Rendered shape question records

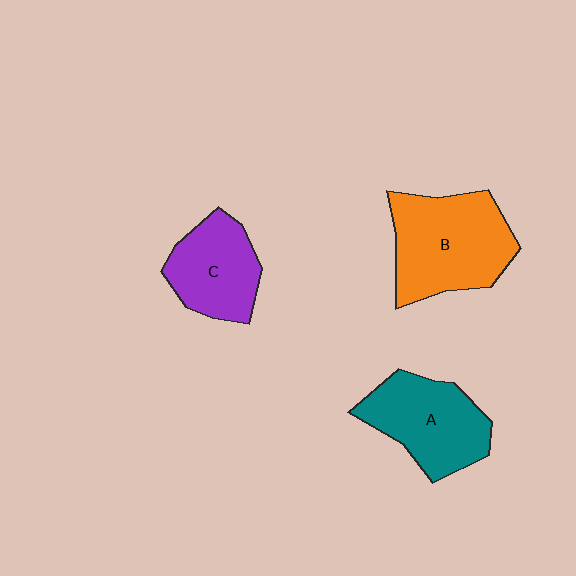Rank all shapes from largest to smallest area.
From largest to smallest: B (orange), A (teal), C (purple).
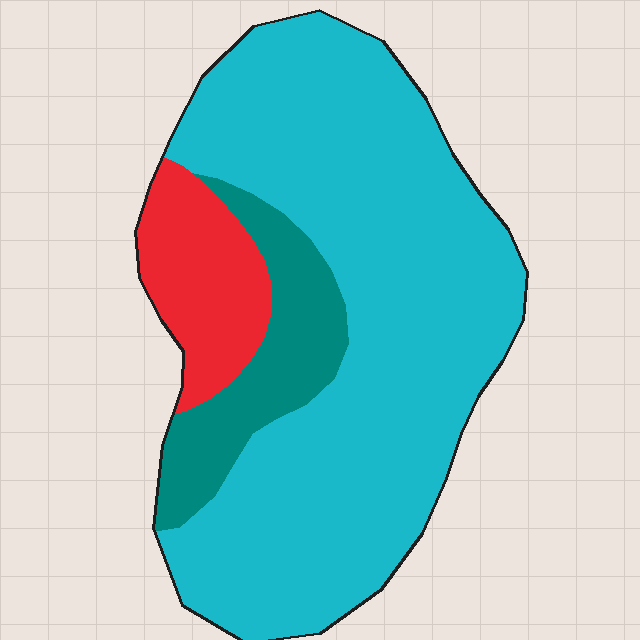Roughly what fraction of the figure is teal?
Teal covers 14% of the figure.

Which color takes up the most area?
Cyan, at roughly 75%.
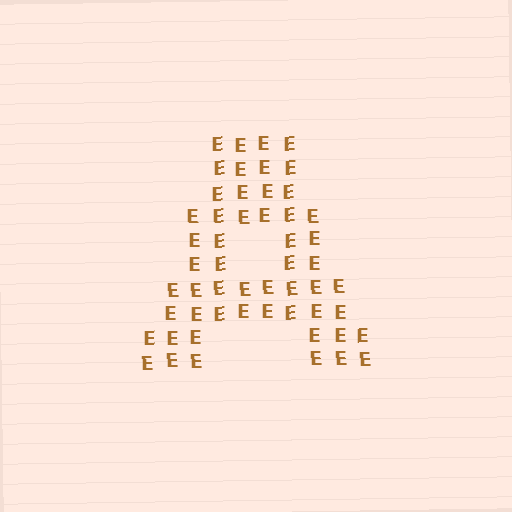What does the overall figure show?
The overall figure shows the letter A.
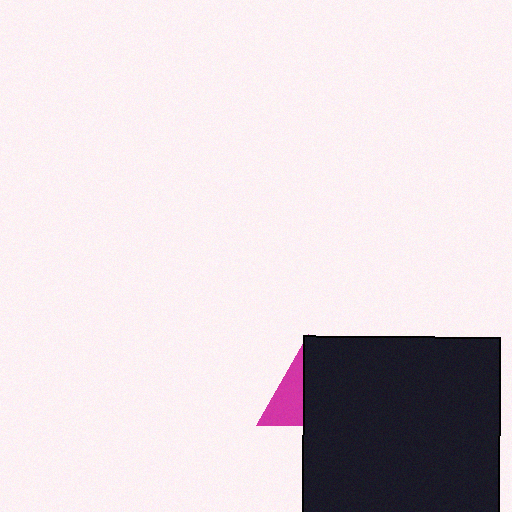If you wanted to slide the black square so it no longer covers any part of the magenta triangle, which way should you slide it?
Slide it right — that is the most direct way to separate the two shapes.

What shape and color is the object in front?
The object in front is a black square.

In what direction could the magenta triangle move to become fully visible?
The magenta triangle could move left. That would shift it out from behind the black square entirely.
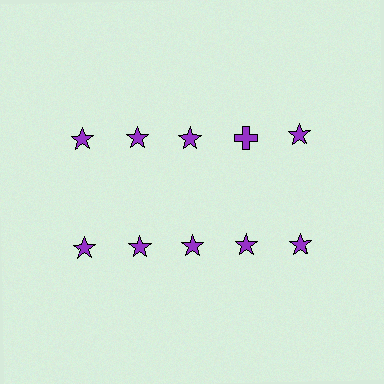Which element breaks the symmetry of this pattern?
The purple cross in the top row, second from right column breaks the symmetry. All other shapes are purple stars.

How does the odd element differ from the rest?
It has a different shape: cross instead of star.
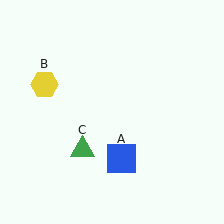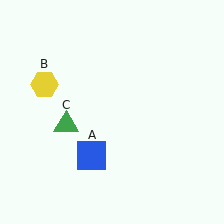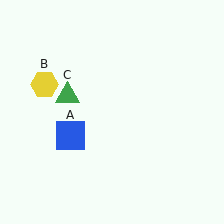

PROBLEM TO WORK ON:
Pictures in the records must not appear in the copy; transcribe everything else precisely.

THE OUTPUT:
Rank all shapes from largest to smallest area.
From largest to smallest: B (orange), A (teal), C (purple).
Roughly what fraction of the figure is teal?
Teal covers 14% of the figure.

Which color takes up the most area?
Cyan, at roughly 75%.
What does the overall figure show?
The overall figure shows the letter A.
If you wanted to slide the black square so it no longer covers any part of the magenta triangle, which way should you slide it?
Slide it right — that is the most direct way to separate the two shapes.

What shape and color is the object in front?
The object in front is a black square.

In what direction could the magenta triangle move to become fully visible?
The magenta triangle could move left. That would shift it out from behind the black square entirely.
Which element breaks the symmetry of this pattern?
The purple cross in the top row, second from right column breaks the symmetry. All other shapes are purple stars.

How does the odd element differ from the rest?
It has a different shape: cross instead of star.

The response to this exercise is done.